Questions about figures and their features
>>>>>
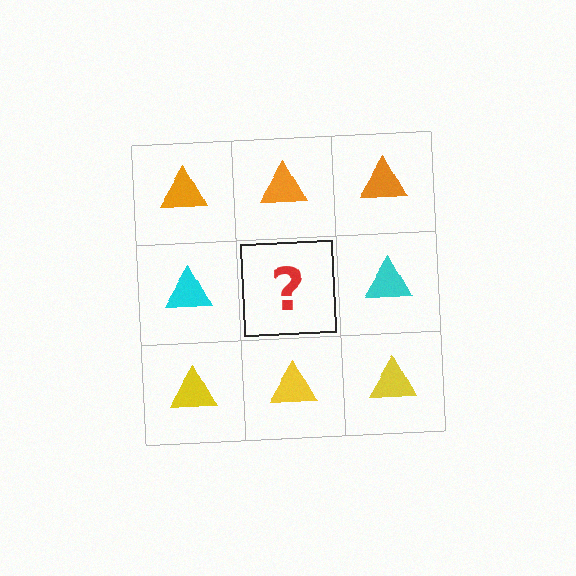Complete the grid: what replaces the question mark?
The question mark should be replaced with a cyan triangle.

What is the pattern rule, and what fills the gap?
The rule is that each row has a consistent color. The gap should be filled with a cyan triangle.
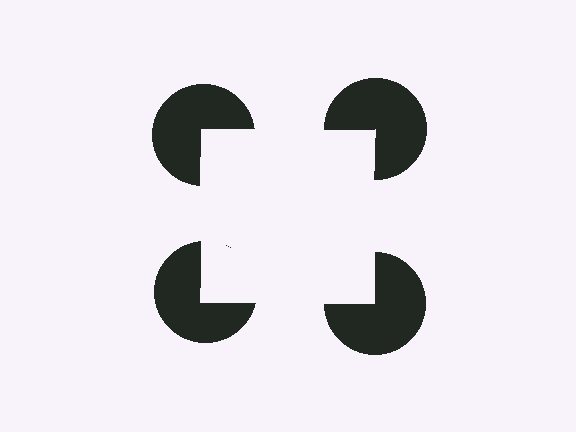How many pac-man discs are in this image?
There are 4 — one at each vertex of the illusory square.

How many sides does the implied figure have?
4 sides.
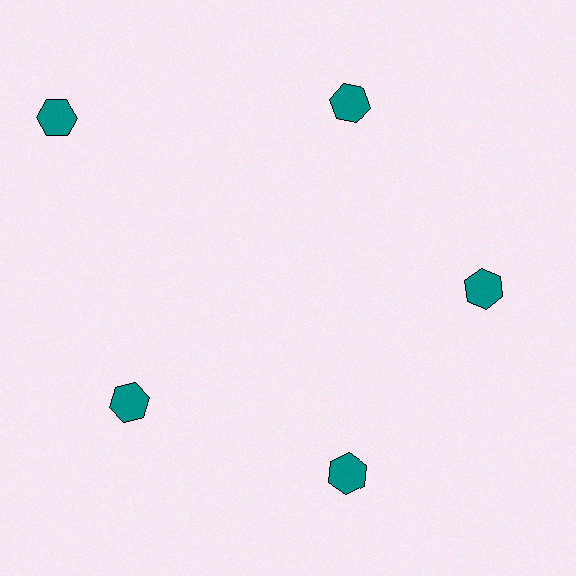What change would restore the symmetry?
The symmetry would be restored by moving it inward, back onto the ring so that all 5 hexagons sit at equal angles and equal distance from the center.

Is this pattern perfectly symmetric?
No. The 5 teal hexagons are arranged in a ring, but one element near the 10 o'clock position is pushed outward from the center, breaking the 5-fold rotational symmetry.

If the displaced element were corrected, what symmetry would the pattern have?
It would have 5-fold rotational symmetry — the pattern would map onto itself every 72 degrees.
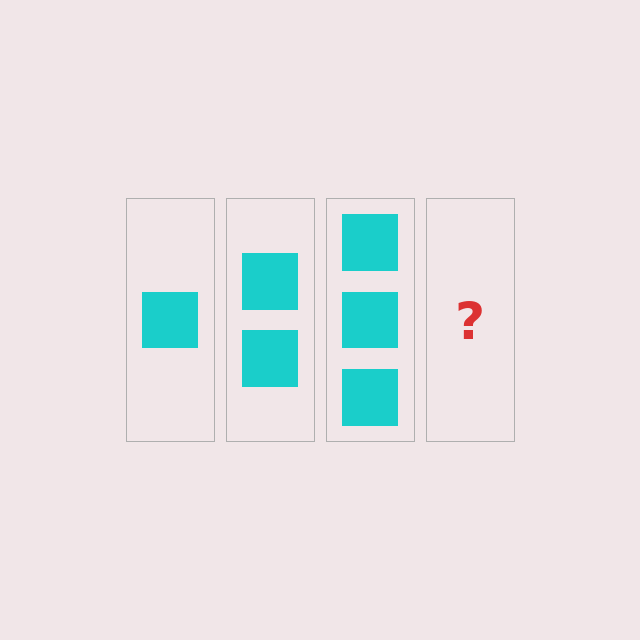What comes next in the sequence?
The next element should be 4 squares.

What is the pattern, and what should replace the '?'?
The pattern is that each step adds one more square. The '?' should be 4 squares.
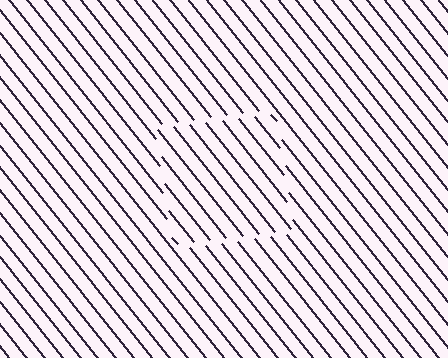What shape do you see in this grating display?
An illusory square. The interior of the shape contains the same grating, shifted by half a period — the contour is defined by the phase discontinuity where line-ends from the inner and outer gratings abut.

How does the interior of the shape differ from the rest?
The interior of the shape contains the same grating, shifted by half a period — the contour is defined by the phase discontinuity where line-ends from the inner and outer gratings abut.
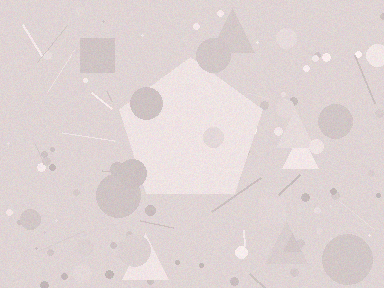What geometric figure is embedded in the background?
A pentagon is embedded in the background.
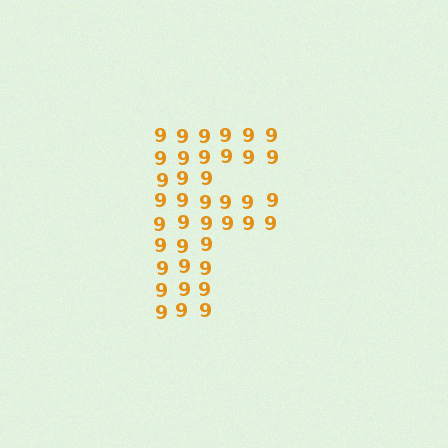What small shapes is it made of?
It is made of small digit 9's.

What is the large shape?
The large shape is the letter F.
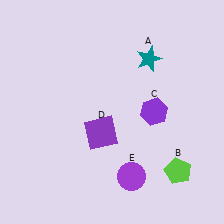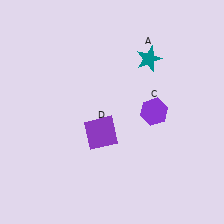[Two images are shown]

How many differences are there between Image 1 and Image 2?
There are 2 differences between the two images.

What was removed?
The purple circle (E), the lime pentagon (B) were removed in Image 2.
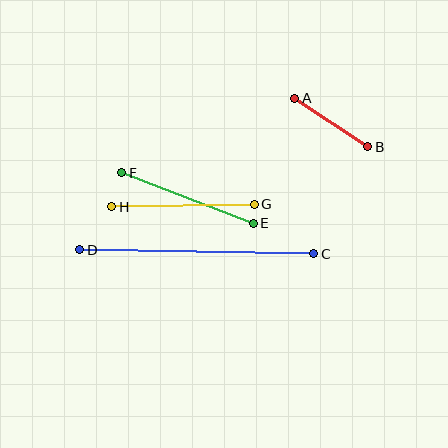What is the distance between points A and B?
The distance is approximately 87 pixels.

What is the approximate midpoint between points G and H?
The midpoint is at approximately (183, 206) pixels.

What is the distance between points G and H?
The distance is approximately 143 pixels.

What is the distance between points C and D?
The distance is approximately 234 pixels.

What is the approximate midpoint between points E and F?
The midpoint is at approximately (188, 198) pixels.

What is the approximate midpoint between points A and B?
The midpoint is at approximately (331, 123) pixels.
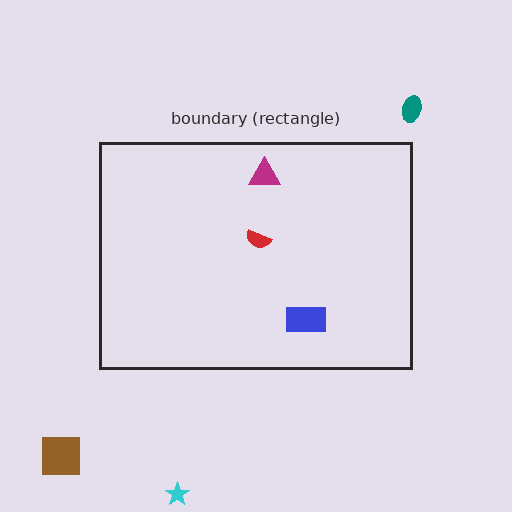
<<<<<
> Problem description
Print every entry above again without changing a word, and omit the pictures.

> Task solution
Complete the grid: what replaces the question mark?
The question mark should be replaced with a cyan triangle.

What is the pattern rule, and what fills the gap?
The rule is that each row has a consistent color. The gap should be filled with a cyan triangle.
How many pac-man discs are in this image?
There are 4 — one at each vertex of the illusory square.

How many sides does the implied figure have?
4 sides.
What change would restore the symmetry?
The symmetry would be restored by moving it inward, back onto the ring so that all 5 hexagons sit at equal angles and equal distance from the center.

Is this pattern perfectly symmetric?
No. The 5 teal hexagons are arranged in a ring, but one element near the 10 o'clock position is pushed outward from the center, breaking the 5-fold rotational symmetry.

If the displaced element were corrected, what symmetry would the pattern have?
It would have 5-fold rotational symmetry — the pattern would map onto itself every 72 degrees.
What comes next in the sequence?
The next element should be 4 squares.

What is the pattern, and what should replace the '?'?
The pattern is that each step adds one more square. The '?' should be 4 squares.
What shape do you see in this grating display?
An illusory square. The interior of the shape contains the same grating, shifted by half a period — the contour is defined by the phase discontinuity where line-ends from the inner and outer gratings abut.

How does the interior of the shape differ from the rest?
The interior of the shape contains the same grating, shifted by half a period — the contour is defined by the phase discontinuity where line-ends from the inner and outer gratings abut.
What geometric figure is embedded in the background?
A pentagon is embedded in the background.
What small shapes is it made of?
It is made of small digit 9's.

What is the large shape?
The large shape is the letter F.
[Two images are shown]

How many differences are there between Image 1 and Image 2?
There are 2 differences between the two images.

What was removed?
The purple circle (E), the lime pentagon (B) were removed in Image 2.
What is the distance between points A and B?
The distance is approximately 87 pixels.

What is the approximate midpoint between points G and H?
The midpoint is at approximately (183, 206) pixels.

What is the distance between points G and H?
The distance is approximately 143 pixels.

What is the distance between points C and D?
The distance is approximately 234 pixels.

What is the approximate midpoint between points E and F?
The midpoint is at approximately (188, 198) pixels.

What is the approximate midpoint between points A and B?
The midpoint is at approximately (331, 123) pixels.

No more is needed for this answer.